__What you are asked to do__
Here is the task for the records below: repeat exactly the lines from the one with "What is at row 1, column 2?" to the one with "How many shapes are in row 1?", both included, and nothing else.

┌────────

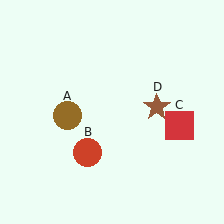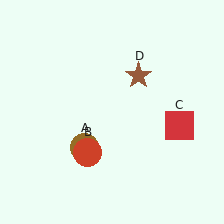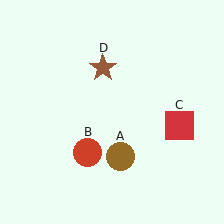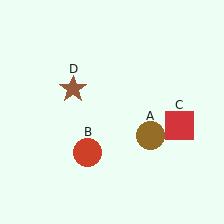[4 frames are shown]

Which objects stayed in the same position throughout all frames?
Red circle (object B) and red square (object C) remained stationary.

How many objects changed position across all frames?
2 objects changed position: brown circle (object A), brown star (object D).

└────────
┌────────

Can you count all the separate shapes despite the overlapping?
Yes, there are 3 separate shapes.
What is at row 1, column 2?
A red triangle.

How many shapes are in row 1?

└────────

__Solution to the problem__
What is at row 1, column 2?
A red triangle.

How many shapes are in row 1?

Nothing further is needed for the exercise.